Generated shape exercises
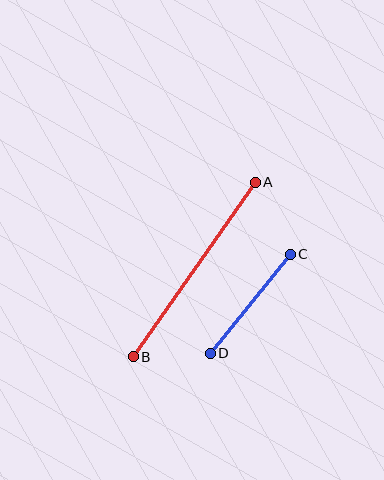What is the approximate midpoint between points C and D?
The midpoint is at approximately (250, 304) pixels.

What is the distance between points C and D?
The distance is approximately 128 pixels.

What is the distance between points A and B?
The distance is approximately 213 pixels.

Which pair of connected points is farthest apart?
Points A and B are farthest apart.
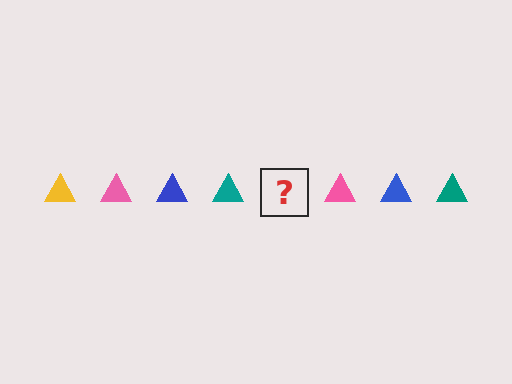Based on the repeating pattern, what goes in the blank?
The blank should be a yellow triangle.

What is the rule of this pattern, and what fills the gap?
The rule is that the pattern cycles through yellow, pink, blue, teal triangles. The gap should be filled with a yellow triangle.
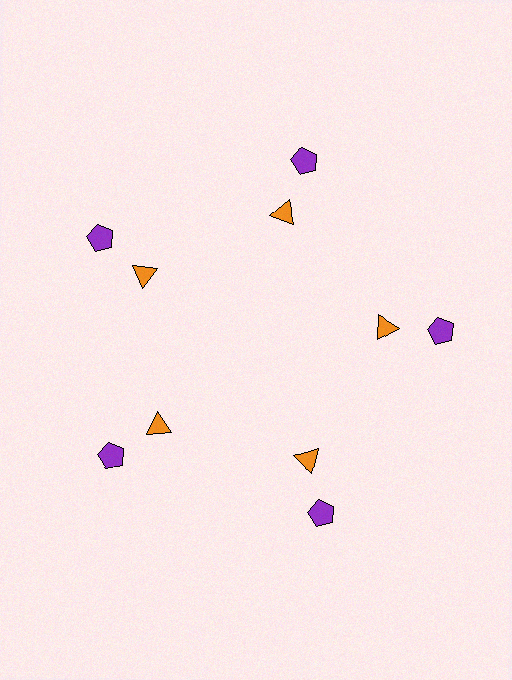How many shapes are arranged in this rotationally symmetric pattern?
There are 10 shapes, arranged in 5 groups of 2.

WHAT YOU SHOULD DO — Everything from the line containing "What is the distance between points A and B?" to the last line of the listing above must be reproduced exactly, with no pictures included.

EXERCISE RESPONSE —
What is the distance between points A and B?
The distance is approximately 213 pixels.

Which pair of connected points is farthest apart?
Points A and B are farthest apart.
Based on the repeating pattern, what goes in the blank?
The blank should be a yellow triangle.

What is the rule of this pattern, and what fills the gap?
The rule is that the pattern cycles through yellow, pink, blue, teal triangles. The gap should be filled with a yellow triangle.
How many shapes are arranged in this rotationally symmetric pattern?
There are 10 shapes, arranged in 5 groups of 2.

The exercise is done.